◆ Material shown ◆
━━━━━━━━━━━━━━━━━━━━━━━━━━━━━━
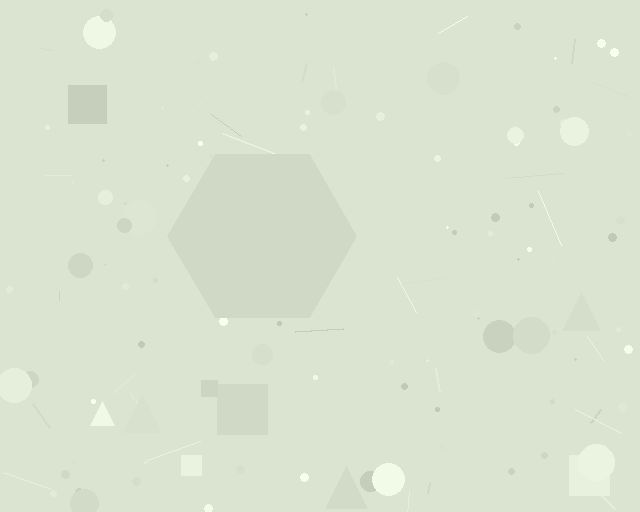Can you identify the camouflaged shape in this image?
The camouflaged shape is a hexagon.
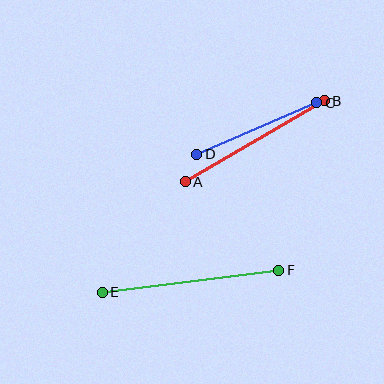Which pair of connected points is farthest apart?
Points E and F are farthest apart.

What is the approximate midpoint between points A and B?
The midpoint is at approximately (255, 141) pixels.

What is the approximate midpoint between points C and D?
The midpoint is at approximately (257, 128) pixels.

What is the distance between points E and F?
The distance is approximately 178 pixels.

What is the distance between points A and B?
The distance is approximately 161 pixels.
━━━━━━━━━━━━━━━━━━━━━━━━━━━━━━
◆ Stated exercise ◆
Repeat all of the entries word for word, but omit the pictures.

◆ Written answer ◆
Can you identify the camouflaged shape in this image?
The camouflaged shape is a hexagon.
Which pair of connected points is farthest apart?
Points E and F are farthest apart.

What is the approximate midpoint between points A and B?
The midpoint is at approximately (255, 141) pixels.

What is the approximate midpoint between points C and D?
The midpoint is at approximately (257, 128) pixels.

What is the distance between points E and F?
The distance is approximately 178 pixels.

What is the distance between points A and B?
The distance is approximately 161 pixels.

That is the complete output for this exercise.